*WHAT TO WORK ON*:
Skip the images. Copy the records exactly as written.

*RECORDED INFORMATION*:
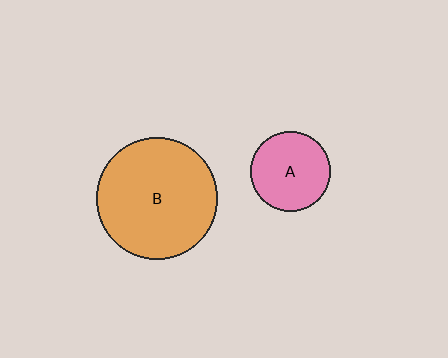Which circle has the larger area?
Circle B (orange).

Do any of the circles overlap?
No, none of the circles overlap.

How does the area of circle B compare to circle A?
Approximately 2.3 times.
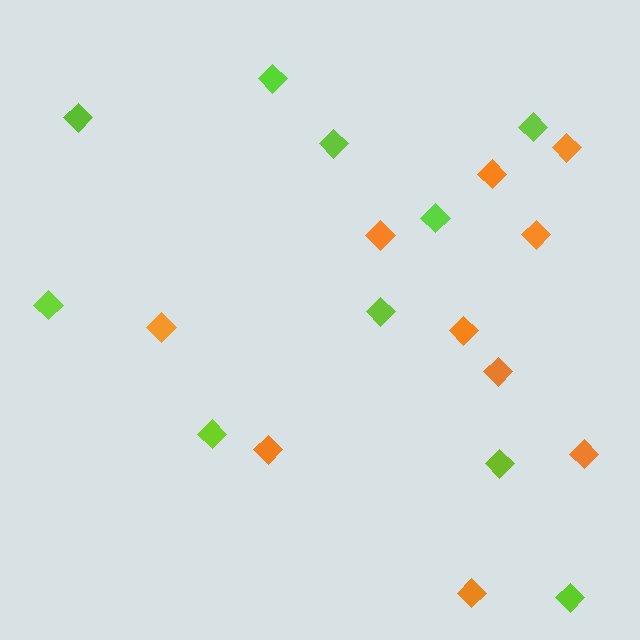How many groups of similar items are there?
There are 2 groups: one group of lime diamonds (10) and one group of orange diamonds (10).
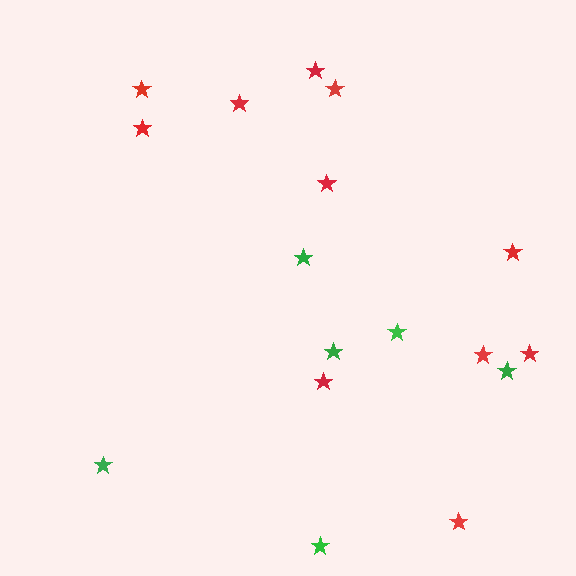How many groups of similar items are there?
There are 2 groups: one group of green stars (6) and one group of red stars (11).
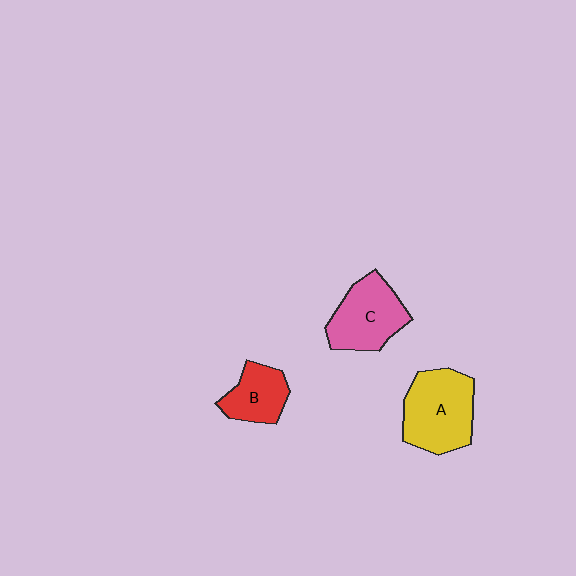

*WORKED SOLUTION*:
Which circle has the larger area?
Circle B (orange).

Do any of the circles overlap?
No, none of the circles overlap.

How does the area of circle B compare to circle A?
Approximately 2.3 times.
How many groups of similar items are there?
There are 2 groups: one group of lime diamonds (10) and one group of orange diamonds (10).
How many groups of similar items are there?
There are 2 groups: one group of green stars (6) and one group of red stars (11).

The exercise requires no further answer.